_AIM:_
Write out each line of the listing as it stands, without the images.
★ ★ ★
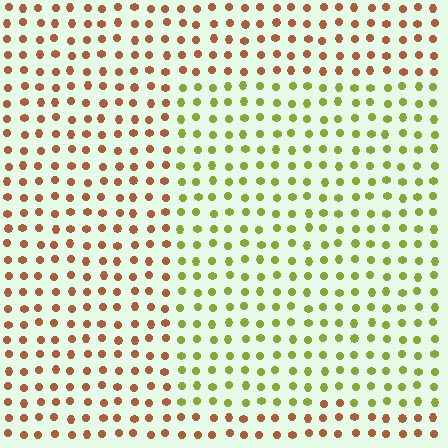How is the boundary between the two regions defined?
The boundary is defined purely by a slight shift in hue (about 58 degrees). Spacing, size, and orientation are identical on both sides.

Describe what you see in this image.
The image is filled with small brown elements in a uniform arrangement. A rectangle-shaped region is visible where the elements are tinted to a slightly different hue, forming a subtle color boundary.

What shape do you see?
I see a rectangle.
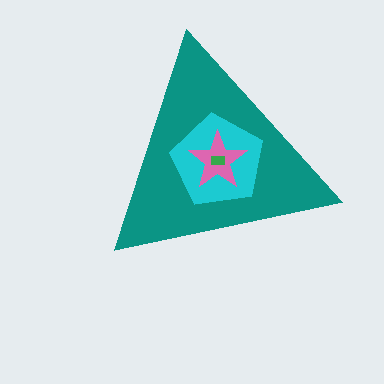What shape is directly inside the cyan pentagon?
The pink star.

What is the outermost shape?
The teal triangle.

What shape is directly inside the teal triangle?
The cyan pentagon.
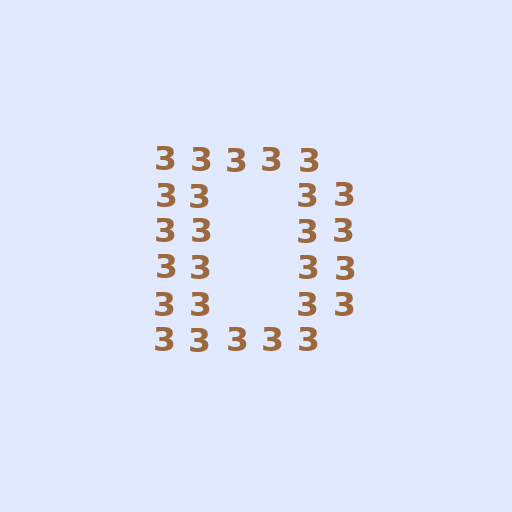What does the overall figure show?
The overall figure shows the letter D.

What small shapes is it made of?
It is made of small digit 3's.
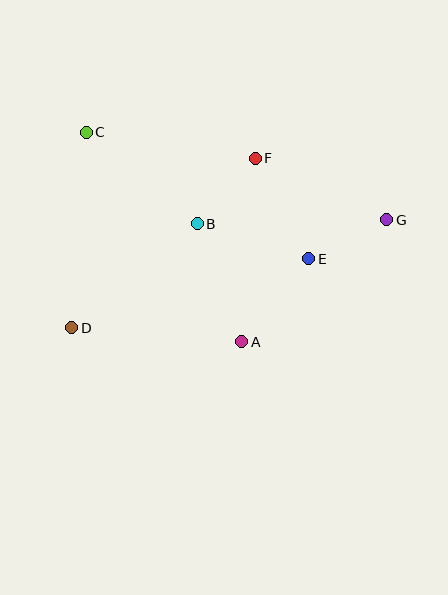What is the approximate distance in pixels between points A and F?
The distance between A and F is approximately 184 pixels.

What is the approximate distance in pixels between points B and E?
The distance between B and E is approximately 116 pixels.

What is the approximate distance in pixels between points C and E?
The distance between C and E is approximately 256 pixels.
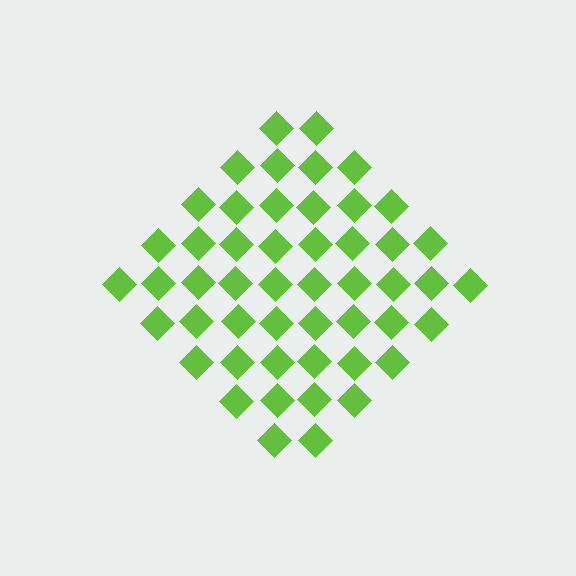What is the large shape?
The large shape is a diamond.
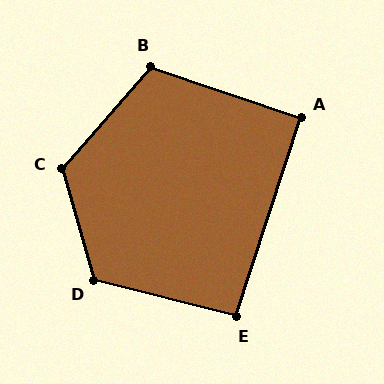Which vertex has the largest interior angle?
C, at approximately 123 degrees.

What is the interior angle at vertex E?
Approximately 94 degrees (obtuse, close to a right angle).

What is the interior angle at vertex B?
Approximately 112 degrees (obtuse).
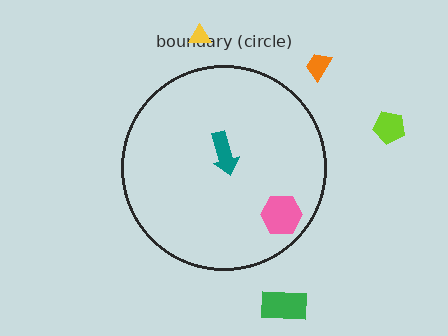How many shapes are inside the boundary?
2 inside, 4 outside.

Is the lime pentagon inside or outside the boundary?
Outside.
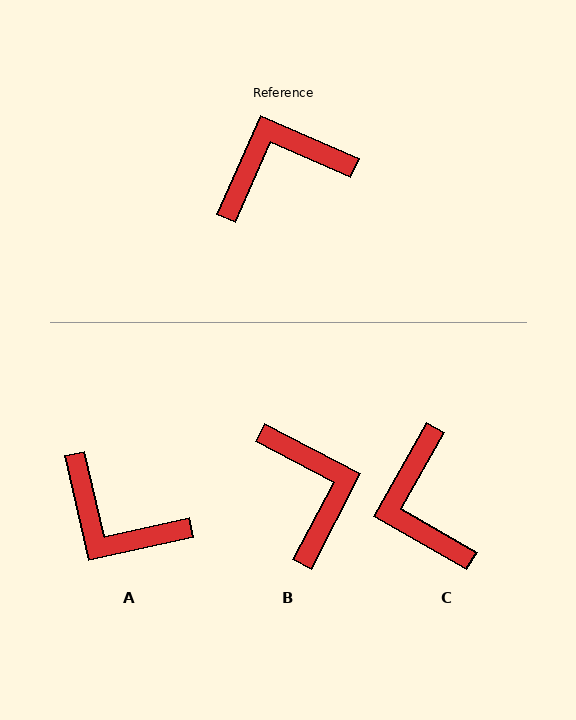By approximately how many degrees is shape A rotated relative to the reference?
Approximately 126 degrees counter-clockwise.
★ ★ ★
_EXERCISE RESPONSE:_
How is the boundary between the two regions defined?
The boundary is defined purely by a slight shift in hue (about 58 degrees). Spacing, size, and orientation are identical on both sides.

Describe what you see in this image.
The image is filled with small brown elements in a uniform arrangement. A rectangle-shaped region is visible where the elements are tinted to a slightly different hue, forming a subtle color boundary.

What shape do you see?
I see a rectangle.
What shape is directly inside the cyan pentagon?
The pink star.

What is the outermost shape?
The teal triangle.

What shape is directly inside the teal triangle?
The cyan pentagon.
What does the overall figure show?
The overall figure shows the letter D.

What small shapes is it made of?
It is made of small digit 3's.
What is the approximate distance in pixels between points A and F?
The distance between A and F is approximately 184 pixels.

What is the approximate distance in pixels between points B and E?
The distance between B and E is approximately 116 pixels.

What is the approximate distance in pixels between points C and E?
The distance between C and E is approximately 256 pixels.
What is the large shape?
The large shape is a diamond.
Which vertex has the largest interior angle?
C, at approximately 123 degrees.

What is the interior angle at vertex E?
Approximately 94 degrees (obtuse, close to a right angle).

What is the interior angle at vertex B?
Approximately 112 degrees (obtuse).
How many shapes are inside the boundary?
2 inside, 4 outside.

Is the lime pentagon inside or outside the boundary?
Outside.
By approximately how many degrees is shape A rotated relative to the reference?
Approximately 126 degrees counter-clockwise.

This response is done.